====== Data provided ======
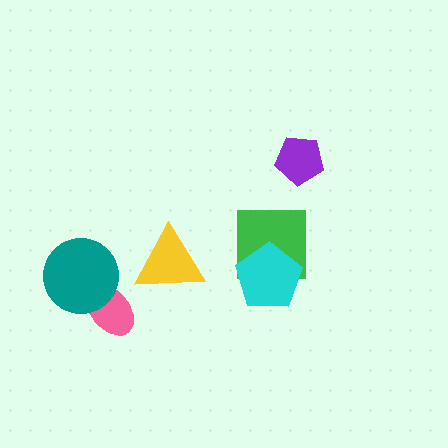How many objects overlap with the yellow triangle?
0 objects overlap with the yellow triangle.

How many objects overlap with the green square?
1 object overlaps with the green square.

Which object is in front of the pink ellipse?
The teal circle is in front of the pink ellipse.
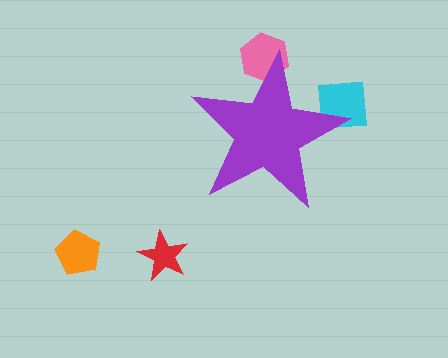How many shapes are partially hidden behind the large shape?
2 shapes are partially hidden.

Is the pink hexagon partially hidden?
======
▶ _Short task_
Extract the lines beginning with the one that contains "Which object is in front of the pink ellipse?" and ending with the last line of the listing. Keep them exact and drop the pictures.

▶ _Solution for this exercise_
Which object is in front of the pink ellipse?
The teal circle is in front of the pink ellipse.
How many shapes are partially hidden behind the large shape?
2 shapes are partially hidden.

Is the pink hexagon partially hidden?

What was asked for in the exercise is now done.